__Required work__
From the line containing "Which two points are farthest" to the very last line, repeat everything exactly and add nothing else. Skip the pictures.
---------- Task inputs ----------
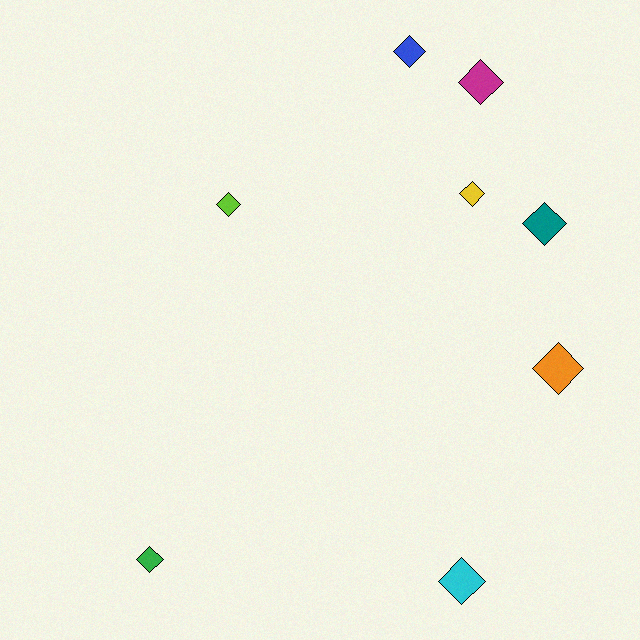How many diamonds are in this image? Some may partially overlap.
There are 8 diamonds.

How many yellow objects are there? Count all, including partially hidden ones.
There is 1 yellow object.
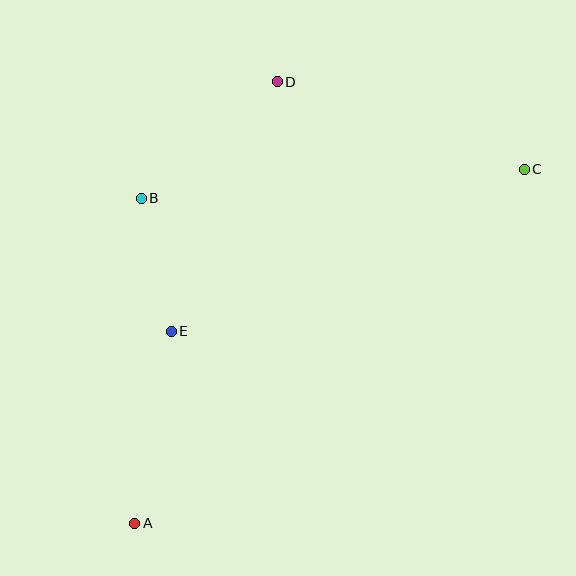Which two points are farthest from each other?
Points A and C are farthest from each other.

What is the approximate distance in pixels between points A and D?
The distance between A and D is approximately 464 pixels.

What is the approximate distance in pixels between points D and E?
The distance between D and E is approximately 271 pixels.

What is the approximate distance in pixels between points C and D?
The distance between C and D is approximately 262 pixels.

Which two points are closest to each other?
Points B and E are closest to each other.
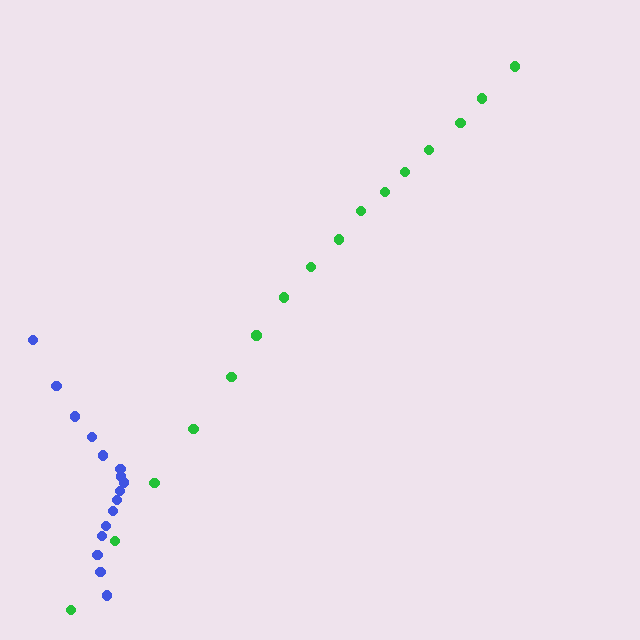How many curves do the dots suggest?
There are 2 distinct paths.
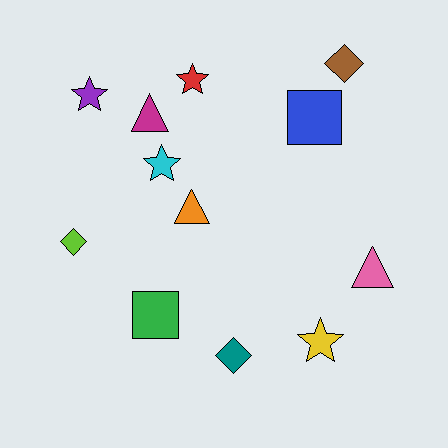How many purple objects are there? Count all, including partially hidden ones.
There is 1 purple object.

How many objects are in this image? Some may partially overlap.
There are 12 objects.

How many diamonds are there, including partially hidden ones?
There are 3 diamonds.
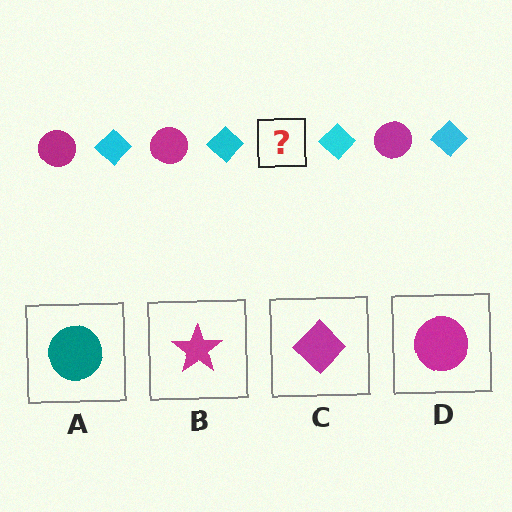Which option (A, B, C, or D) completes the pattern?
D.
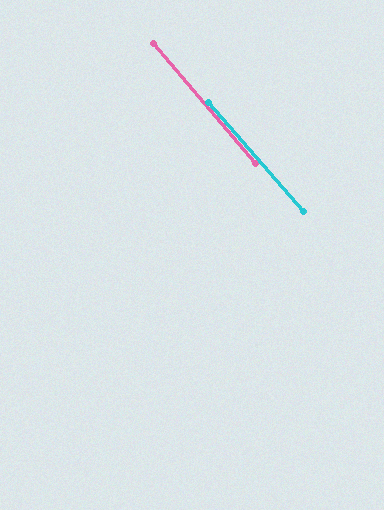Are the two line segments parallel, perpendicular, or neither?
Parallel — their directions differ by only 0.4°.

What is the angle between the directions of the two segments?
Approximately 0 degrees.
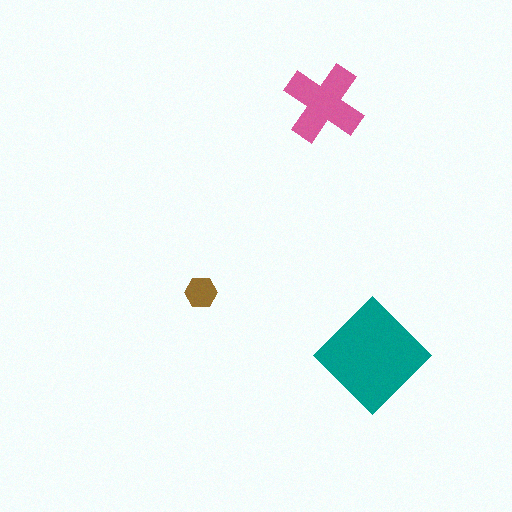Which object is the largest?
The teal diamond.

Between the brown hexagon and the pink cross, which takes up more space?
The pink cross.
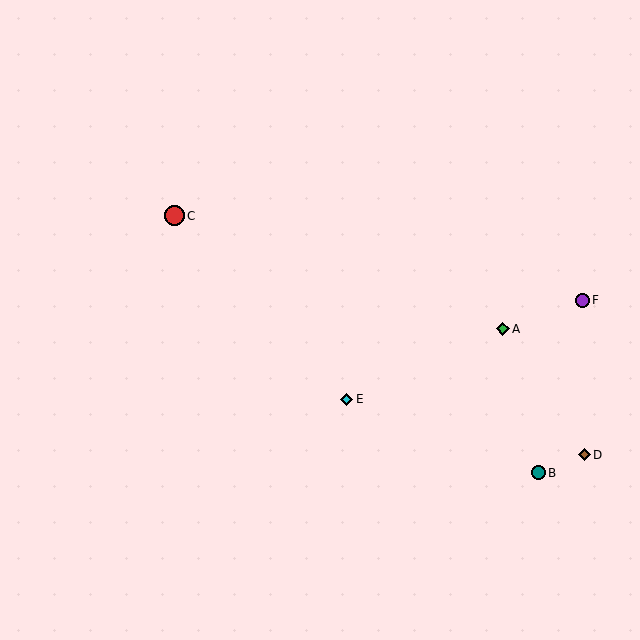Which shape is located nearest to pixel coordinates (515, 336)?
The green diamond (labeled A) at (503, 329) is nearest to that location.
----------
__Answer__
Which two points are farthest from each other?
Points A and C are farthest from each other.

What is the approximate distance in pixels between points A and D?
The distance between A and D is approximately 464 pixels.

What is the approximate distance in pixels between points D and E?
The distance between D and E is approximately 271 pixels.

What is the approximate distance in pixels between points C and D?
The distance between C and D is approximately 262 pixels.

Which two points are closest to each other?
Points B and E are closest to each other.
How many curves do the dots suggest?
There are 2 distinct paths.
How many purple objects are there? Count all, including partially hidden ones.
There is 1 purple object.

How many objects are in this image? Some may partially overlap.
There are 12 objects.

How many diamonds are there, including partially hidden ones?
There are 3 diamonds.
Which option (A, B, C, or D) completes the pattern?
D.
Are the two line segments parallel, perpendicular, or neither?
Parallel — their directions differ by only 0.4°.

What is the angle between the directions of the two segments?
Approximately 0 degrees.
Which object is the largest?
The teal diamond.

Between the brown hexagon and the pink cross, which takes up more space?
The pink cross.
Which shape is located nearest to pixel coordinates (515, 336)?
The green diamond (labeled A) at (503, 329) is nearest to that location.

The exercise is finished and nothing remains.